Exercise - Reproduce, word for word, the span of lines starting at the line holding "Between which two" and ending at the line holding "Is the pink". Omit every picture.

Records shown -
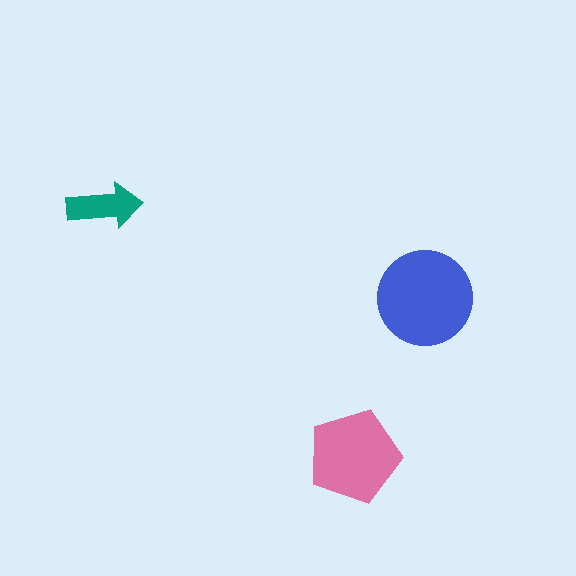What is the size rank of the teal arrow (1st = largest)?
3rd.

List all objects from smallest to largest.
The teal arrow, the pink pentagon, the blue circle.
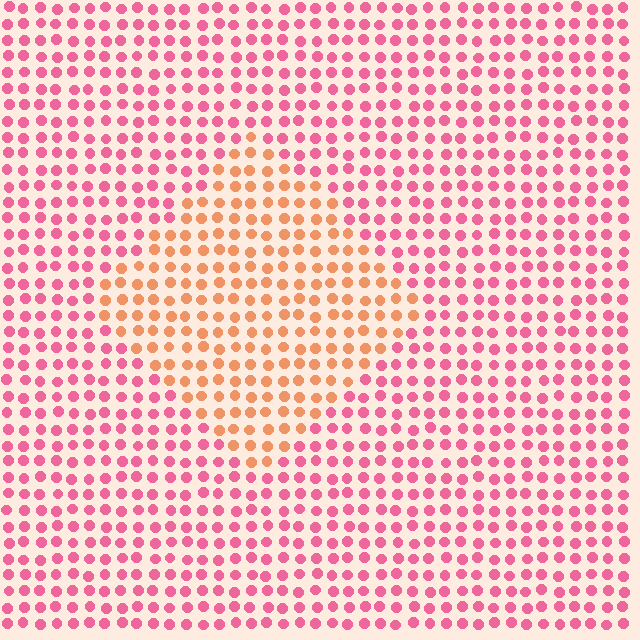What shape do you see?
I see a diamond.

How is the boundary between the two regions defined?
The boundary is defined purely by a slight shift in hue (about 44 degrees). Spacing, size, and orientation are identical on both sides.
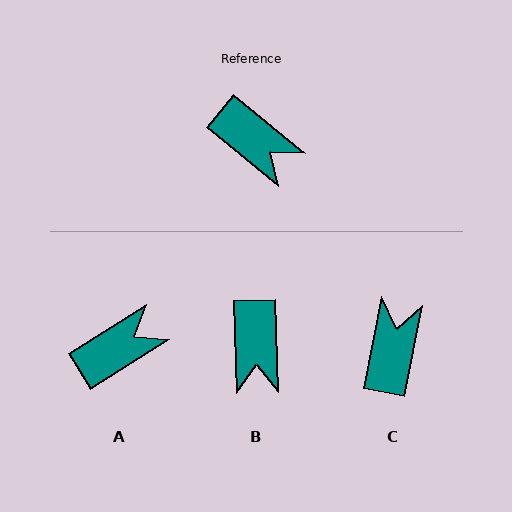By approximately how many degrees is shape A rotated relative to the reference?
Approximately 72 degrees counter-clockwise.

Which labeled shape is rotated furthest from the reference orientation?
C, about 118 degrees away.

---

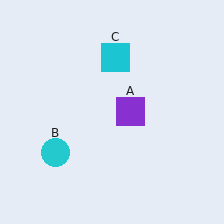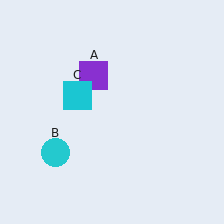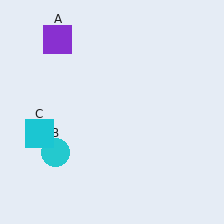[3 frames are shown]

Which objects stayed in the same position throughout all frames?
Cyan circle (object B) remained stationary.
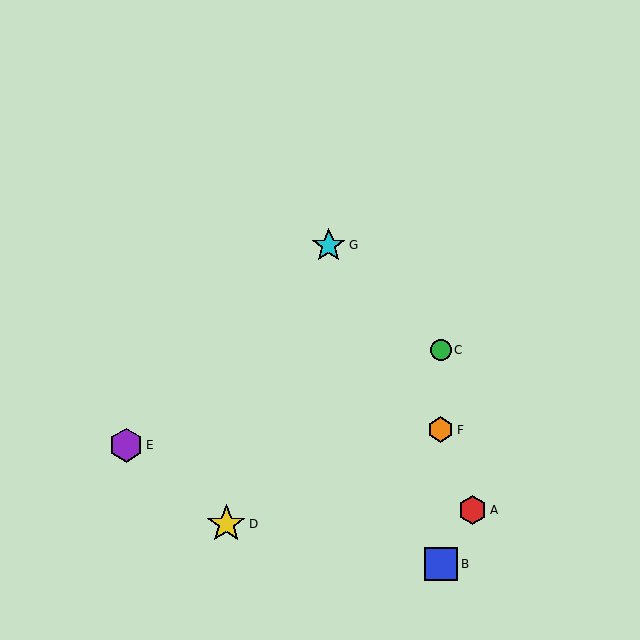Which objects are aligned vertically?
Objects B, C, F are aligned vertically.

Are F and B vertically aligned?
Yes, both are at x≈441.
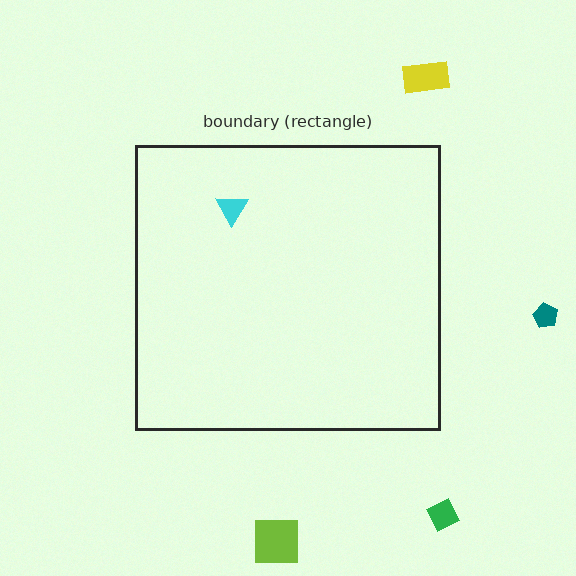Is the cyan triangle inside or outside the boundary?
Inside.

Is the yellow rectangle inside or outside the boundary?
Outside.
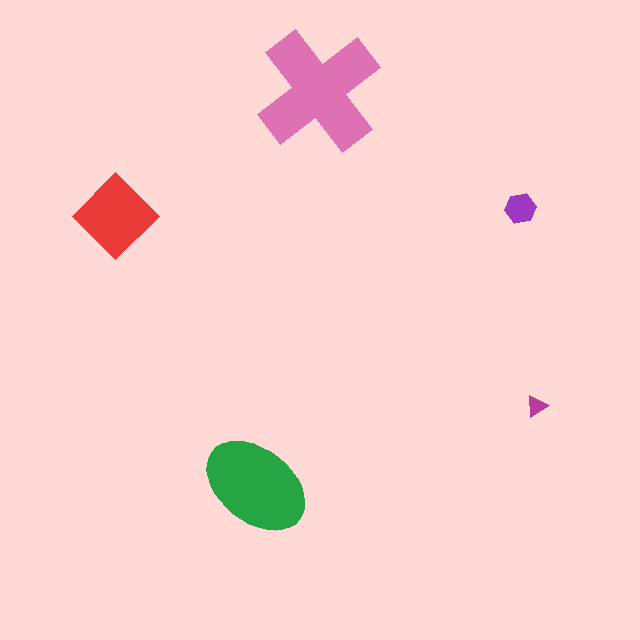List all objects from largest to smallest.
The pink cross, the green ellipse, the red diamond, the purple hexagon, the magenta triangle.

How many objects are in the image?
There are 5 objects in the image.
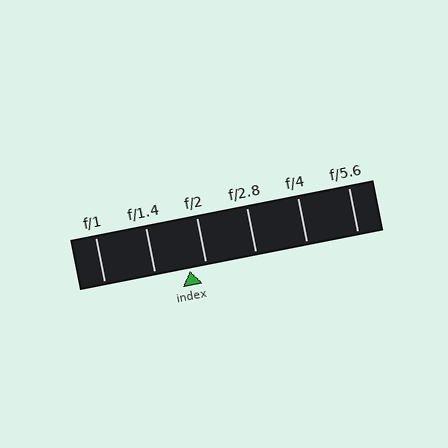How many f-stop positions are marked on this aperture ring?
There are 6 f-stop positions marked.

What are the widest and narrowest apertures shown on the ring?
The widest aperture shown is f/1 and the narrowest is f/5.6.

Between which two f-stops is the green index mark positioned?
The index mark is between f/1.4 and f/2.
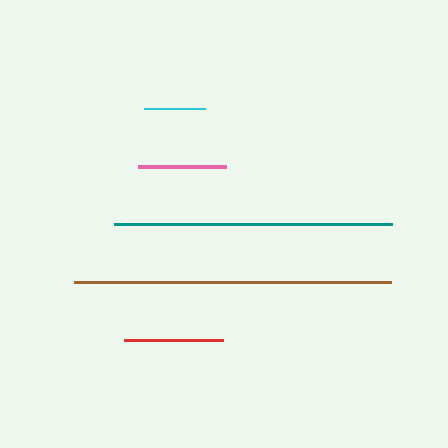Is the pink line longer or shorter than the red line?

...

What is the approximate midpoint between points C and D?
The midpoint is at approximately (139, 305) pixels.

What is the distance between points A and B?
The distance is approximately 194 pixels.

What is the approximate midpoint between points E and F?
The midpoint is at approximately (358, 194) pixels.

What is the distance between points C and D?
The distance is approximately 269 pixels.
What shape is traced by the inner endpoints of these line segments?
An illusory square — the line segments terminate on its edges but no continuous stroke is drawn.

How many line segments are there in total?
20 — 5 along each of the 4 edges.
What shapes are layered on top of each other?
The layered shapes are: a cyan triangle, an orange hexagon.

Task output -
Between which two f-stops is the green index mark positioned?
The index mark is between f/1.4 and f/2.
Is the pink line longer or shorter than the red line?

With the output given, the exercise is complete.